Written request: Copy every line, exactly and only, from the line containing "What shape is" to the line containing "What complete shape", both lines included.

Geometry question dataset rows
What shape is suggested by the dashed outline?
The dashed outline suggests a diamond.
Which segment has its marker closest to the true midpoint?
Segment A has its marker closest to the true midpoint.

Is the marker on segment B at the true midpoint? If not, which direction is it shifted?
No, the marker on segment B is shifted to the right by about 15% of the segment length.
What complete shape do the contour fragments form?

--

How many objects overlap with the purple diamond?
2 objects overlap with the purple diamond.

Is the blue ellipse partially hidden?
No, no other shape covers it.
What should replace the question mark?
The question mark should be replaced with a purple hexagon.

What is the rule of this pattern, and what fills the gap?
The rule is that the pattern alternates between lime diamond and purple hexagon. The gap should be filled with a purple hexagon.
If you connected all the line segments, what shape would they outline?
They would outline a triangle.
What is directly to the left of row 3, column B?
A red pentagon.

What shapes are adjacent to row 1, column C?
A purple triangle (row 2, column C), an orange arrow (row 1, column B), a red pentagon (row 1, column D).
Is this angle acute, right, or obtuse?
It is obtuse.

Exercise result:
What shape is suggested by the dashed outline?
The dashed outline suggests a diamond.
Which segment has its marker closest to the true midpoint?
Segment A has its marker closest to the true midpoint.

Is the marker on segment B at the true midpoint? If not, which direction is it shifted?
No, the marker on segment B is shifted to the right by about 15% of the segment length.
What complete shape do the contour fragments form?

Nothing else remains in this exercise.